● **Work required**: Your task is to copy a single run of lines that starts at the line with "By roughly how" and stops at the line with "How many objects are in this image?", keeping both ends. Copy nothing else.

● **Provided entries**:
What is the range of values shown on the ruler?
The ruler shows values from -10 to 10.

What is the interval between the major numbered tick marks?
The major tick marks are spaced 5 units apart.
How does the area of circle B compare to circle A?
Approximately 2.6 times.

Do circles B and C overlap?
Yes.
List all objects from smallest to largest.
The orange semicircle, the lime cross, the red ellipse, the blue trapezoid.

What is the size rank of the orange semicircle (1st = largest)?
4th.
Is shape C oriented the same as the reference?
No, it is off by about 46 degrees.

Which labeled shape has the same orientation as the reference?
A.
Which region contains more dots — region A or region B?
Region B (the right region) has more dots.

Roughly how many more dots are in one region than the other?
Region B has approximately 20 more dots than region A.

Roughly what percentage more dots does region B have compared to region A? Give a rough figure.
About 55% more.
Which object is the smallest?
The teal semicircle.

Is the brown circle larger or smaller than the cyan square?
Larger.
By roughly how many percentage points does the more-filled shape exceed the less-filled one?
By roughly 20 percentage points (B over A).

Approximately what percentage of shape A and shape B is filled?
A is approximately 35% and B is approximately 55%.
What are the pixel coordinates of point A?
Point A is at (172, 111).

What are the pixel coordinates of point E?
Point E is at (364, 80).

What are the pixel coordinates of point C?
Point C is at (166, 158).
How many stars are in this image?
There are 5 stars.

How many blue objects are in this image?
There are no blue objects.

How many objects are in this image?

* * *

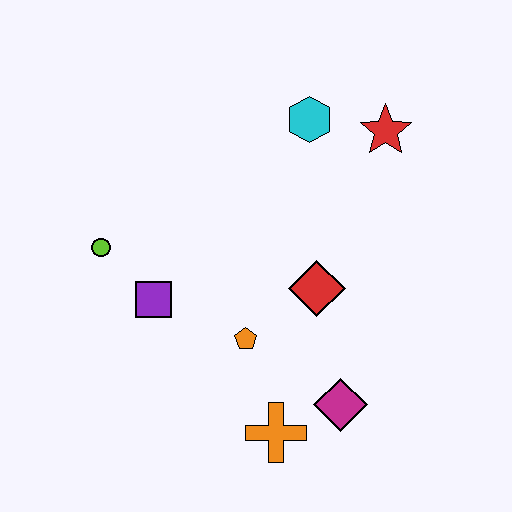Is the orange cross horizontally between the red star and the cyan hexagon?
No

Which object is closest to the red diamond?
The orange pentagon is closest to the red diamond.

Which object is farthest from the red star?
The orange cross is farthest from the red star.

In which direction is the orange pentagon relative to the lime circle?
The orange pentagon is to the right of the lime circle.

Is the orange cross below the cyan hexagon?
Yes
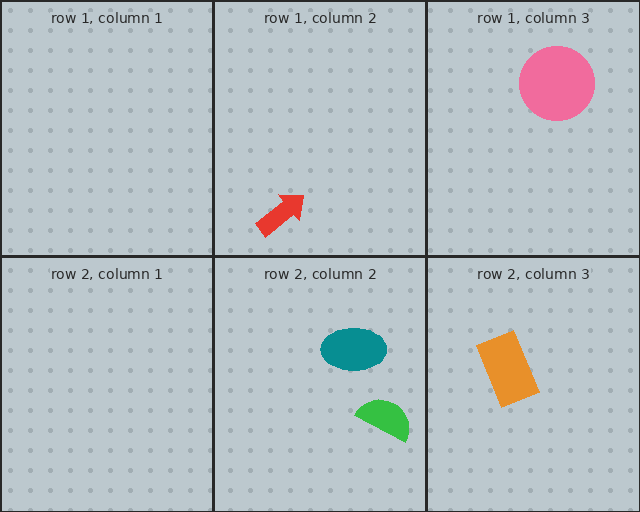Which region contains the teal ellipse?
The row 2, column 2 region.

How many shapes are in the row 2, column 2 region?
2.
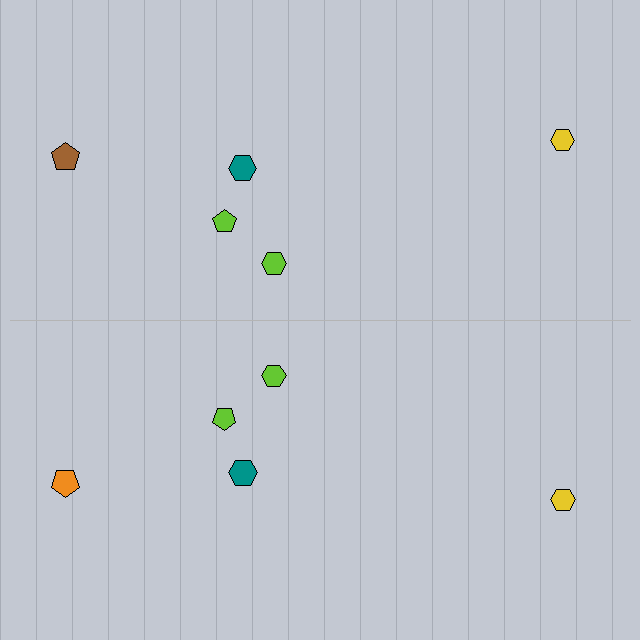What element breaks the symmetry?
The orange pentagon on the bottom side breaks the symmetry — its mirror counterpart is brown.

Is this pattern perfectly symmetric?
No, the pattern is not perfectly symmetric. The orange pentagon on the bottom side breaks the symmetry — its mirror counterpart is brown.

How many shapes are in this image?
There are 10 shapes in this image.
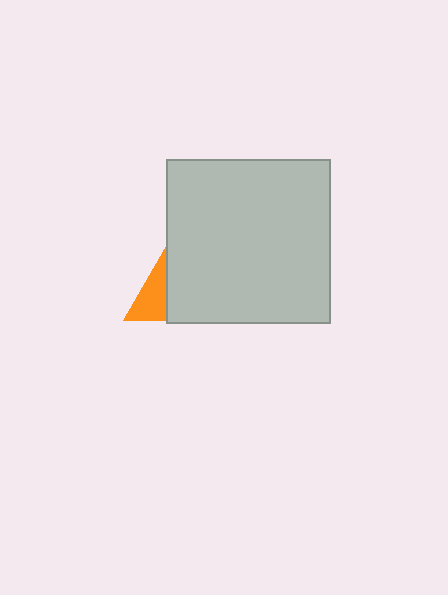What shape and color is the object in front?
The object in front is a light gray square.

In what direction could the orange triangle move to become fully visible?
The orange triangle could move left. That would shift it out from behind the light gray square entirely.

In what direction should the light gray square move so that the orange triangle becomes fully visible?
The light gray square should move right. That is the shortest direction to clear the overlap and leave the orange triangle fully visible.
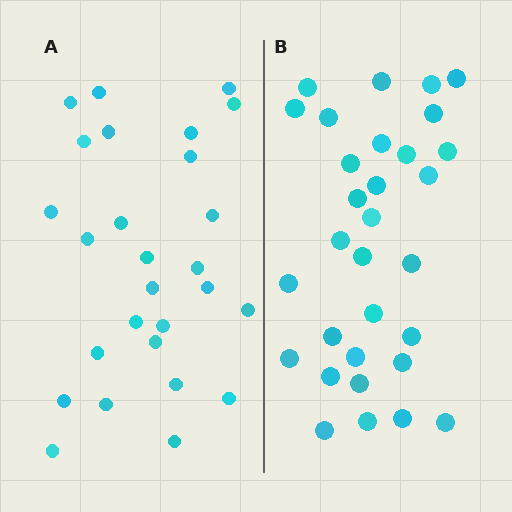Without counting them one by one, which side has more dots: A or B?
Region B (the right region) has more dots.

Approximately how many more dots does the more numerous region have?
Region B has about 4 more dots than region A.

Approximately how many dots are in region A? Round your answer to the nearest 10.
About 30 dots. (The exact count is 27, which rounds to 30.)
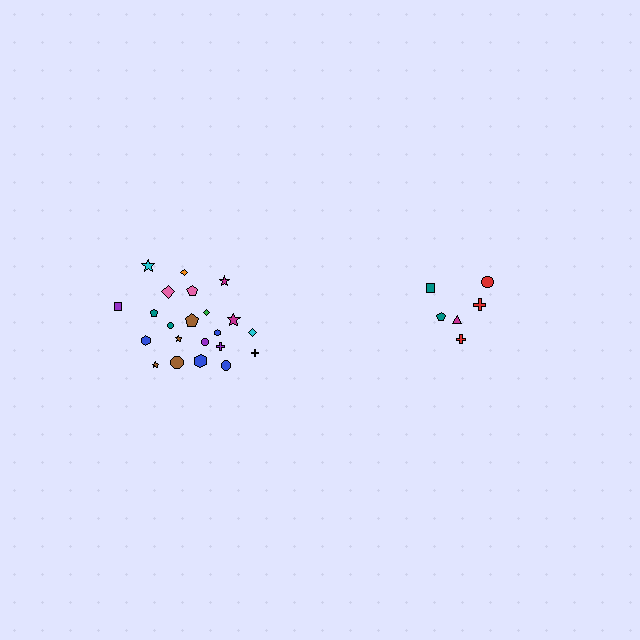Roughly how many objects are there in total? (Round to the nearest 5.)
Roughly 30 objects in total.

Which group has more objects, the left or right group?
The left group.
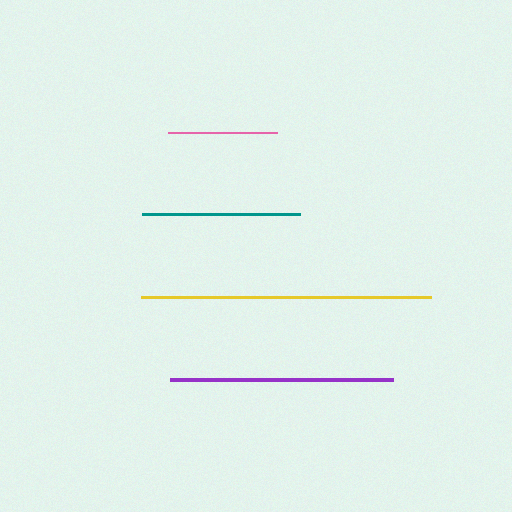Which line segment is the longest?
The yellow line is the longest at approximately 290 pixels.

● **Exercise answer**:
By roughly how many percentage points does the more-filled shape exceed the less-filled one?
By roughly 20 percentage points (B over A).

Approximately what percentage of shape A and shape B is filled?
A is approximately 35% and B is approximately 55%.
What are the pixel coordinates of point A?
Point A is at (172, 111).

What are the pixel coordinates of point E?
Point E is at (364, 80).

What are the pixel coordinates of point C?
Point C is at (166, 158).
How many stars are in this image?
There are 5 stars.

How many blue objects are in this image?
There are no blue objects.

How many objects are in this image?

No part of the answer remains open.